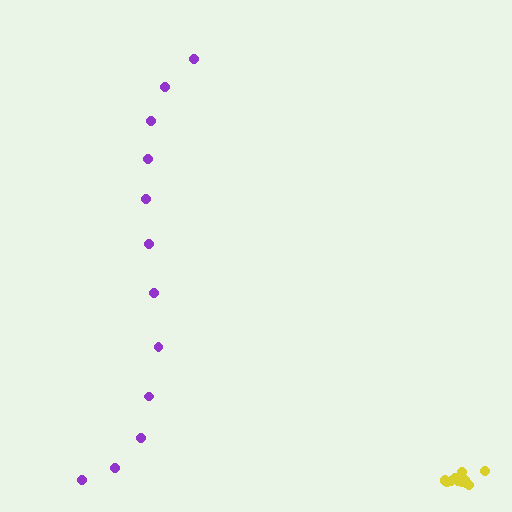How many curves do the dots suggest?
There are 2 distinct paths.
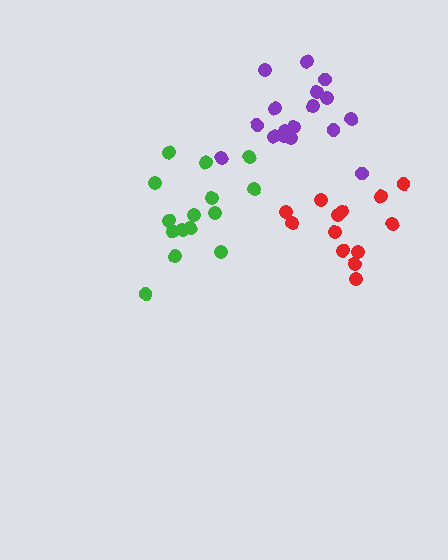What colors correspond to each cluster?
The clusters are colored: green, purple, red.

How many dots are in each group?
Group 1: 15 dots, Group 2: 17 dots, Group 3: 13 dots (45 total).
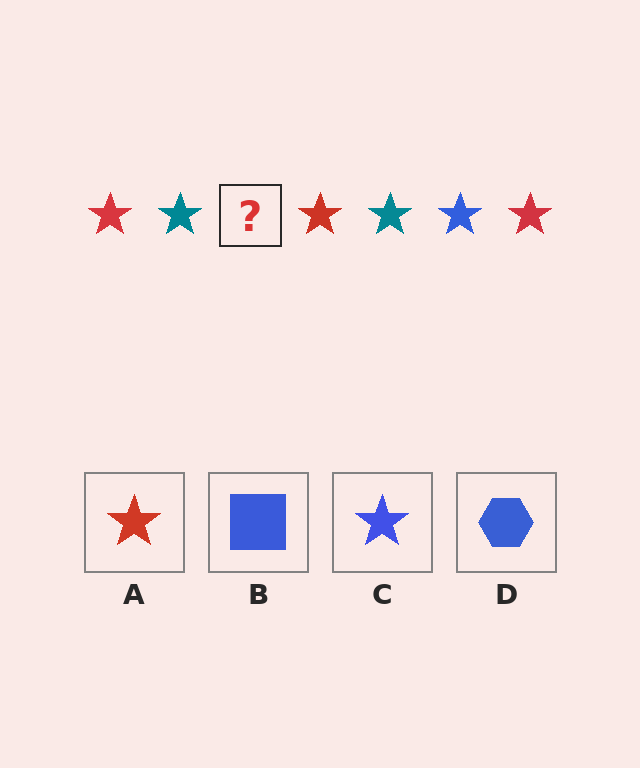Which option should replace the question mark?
Option C.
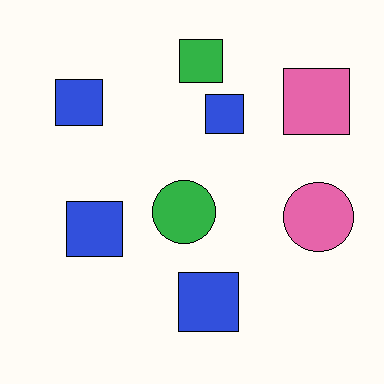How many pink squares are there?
There is 1 pink square.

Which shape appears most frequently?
Square, with 6 objects.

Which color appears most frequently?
Blue, with 4 objects.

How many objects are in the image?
There are 8 objects.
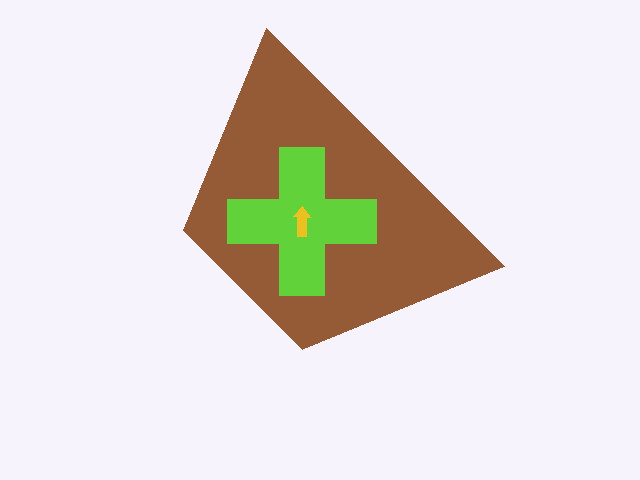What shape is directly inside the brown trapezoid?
The lime cross.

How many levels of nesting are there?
3.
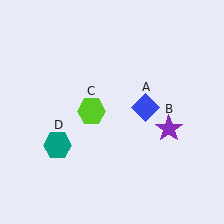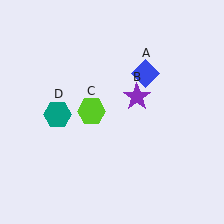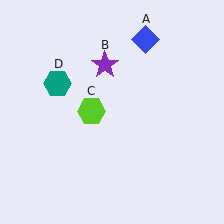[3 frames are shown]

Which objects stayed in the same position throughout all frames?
Lime hexagon (object C) remained stationary.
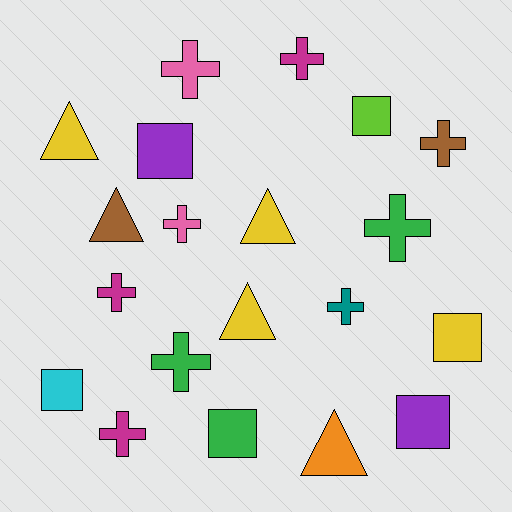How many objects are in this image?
There are 20 objects.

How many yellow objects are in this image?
There are 4 yellow objects.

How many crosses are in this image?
There are 9 crosses.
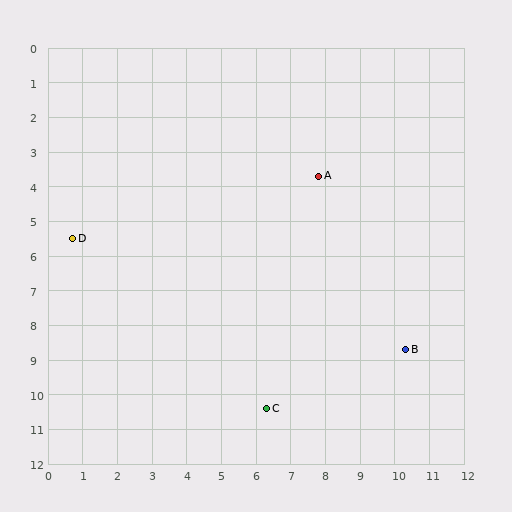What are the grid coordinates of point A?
Point A is at approximately (7.8, 3.7).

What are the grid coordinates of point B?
Point B is at approximately (10.3, 8.7).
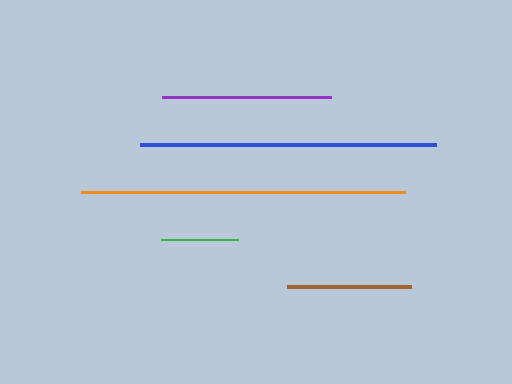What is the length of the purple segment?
The purple segment is approximately 169 pixels long.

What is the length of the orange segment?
The orange segment is approximately 325 pixels long.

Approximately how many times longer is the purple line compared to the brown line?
The purple line is approximately 1.4 times the length of the brown line.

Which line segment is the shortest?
The green line is the shortest at approximately 77 pixels.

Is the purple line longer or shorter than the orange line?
The orange line is longer than the purple line.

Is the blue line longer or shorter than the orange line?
The orange and blue lines are approximately the same length (about 325 and 296 pixels).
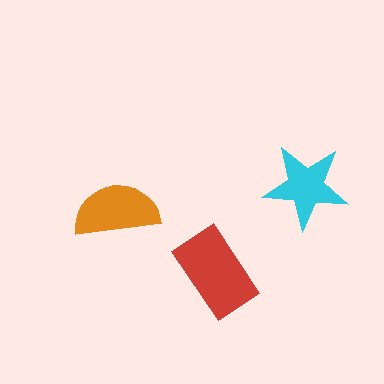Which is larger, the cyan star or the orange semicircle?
The orange semicircle.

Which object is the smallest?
The cyan star.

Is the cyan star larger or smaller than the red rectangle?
Smaller.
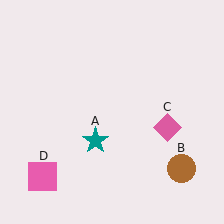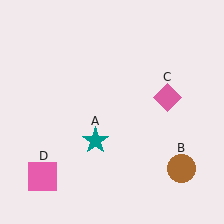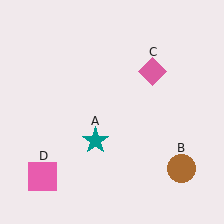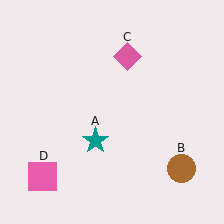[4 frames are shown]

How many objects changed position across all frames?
1 object changed position: pink diamond (object C).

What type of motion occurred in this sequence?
The pink diamond (object C) rotated counterclockwise around the center of the scene.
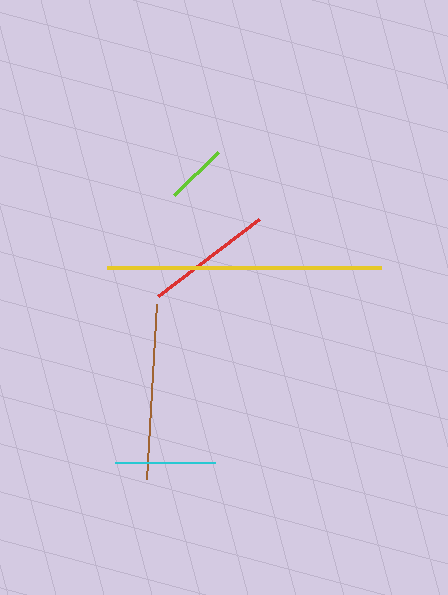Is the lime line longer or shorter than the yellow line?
The yellow line is longer than the lime line.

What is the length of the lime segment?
The lime segment is approximately 61 pixels long.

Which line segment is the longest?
The yellow line is the longest at approximately 273 pixels.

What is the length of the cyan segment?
The cyan segment is approximately 100 pixels long.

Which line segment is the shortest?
The lime line is the shortest at approximately 61 pixels.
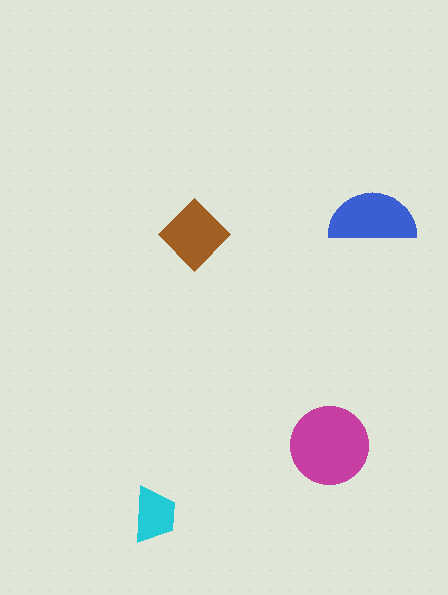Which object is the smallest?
The cyan trapezoid.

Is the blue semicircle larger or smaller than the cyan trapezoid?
Larger.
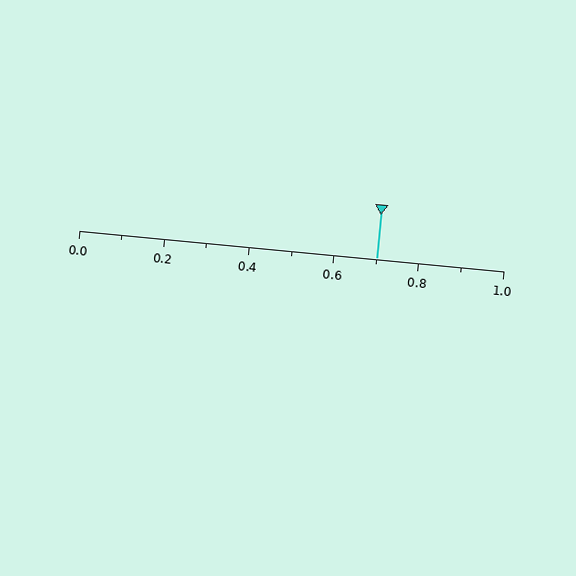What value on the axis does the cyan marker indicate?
The marker indicates approximately 0.7.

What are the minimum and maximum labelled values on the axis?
The axis runs from 0.0 to 1.0.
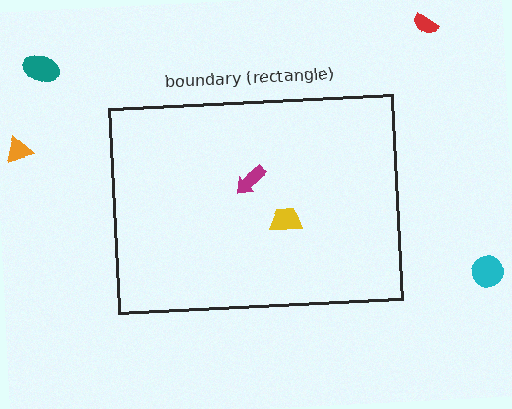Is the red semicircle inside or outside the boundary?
Outside.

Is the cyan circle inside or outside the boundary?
Outside.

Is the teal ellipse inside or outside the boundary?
Outside.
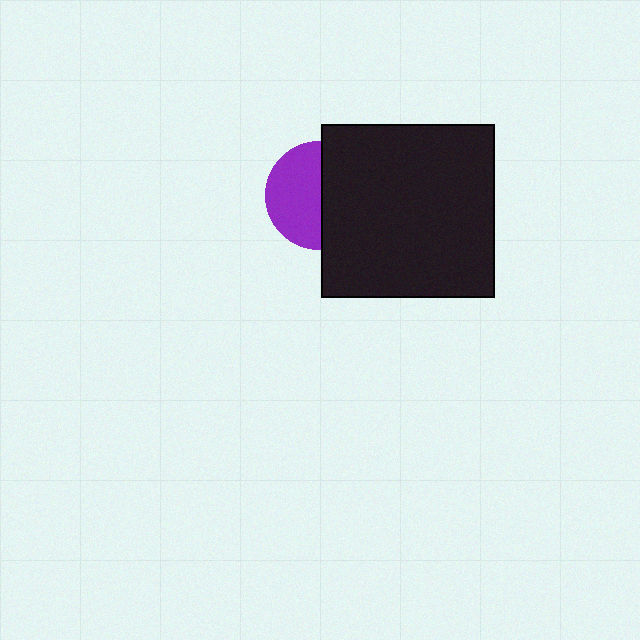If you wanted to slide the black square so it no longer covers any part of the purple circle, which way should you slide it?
Slide it right — that is the most direct way to separate the two shapes.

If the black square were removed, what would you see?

- _Problem statement_: Produce an exact reproduction of the lines from the line containing "What is the length of the lime segment?" through the last line of the records. Any picture is left out.

- _Written response_:
What is the length of the lime segment?
The lime segment is approximately 61 pixels long.

Which line segment is the longest?
The yellow line is the longest at approximately 273 pixels.

What is the length of the cyan segment?
The cyan segment is approximately 100 pixels long.

Which line segment is the shortest?
The lime line is the shortest at approximately 61 pixels.
Which object is the smallest?
The cyan trapezoid.

Is the blue semicircle larger or smaller than the cyan trapezoid?
Larger.
What value on the axis does the cyan marker indicate?
The marker indicates approximately 0.7.

What are the minimum and maximum labelled values on the axis?
The axis runs from 0.0 to 1.0.
Is the red semicircle inside or outside the boundary?
Outside.

Is the cyan circle inside or outside the boundary?
Outside.

Is the teal ellipse inside or outside the boundary?
Outside.
If you wanted to slide the black square so it no longer covers any part of the purple circle, which way should you slide it?
Slide it right — that is the most direct way to separate the two shapes.

If the black square were removed, what would you see?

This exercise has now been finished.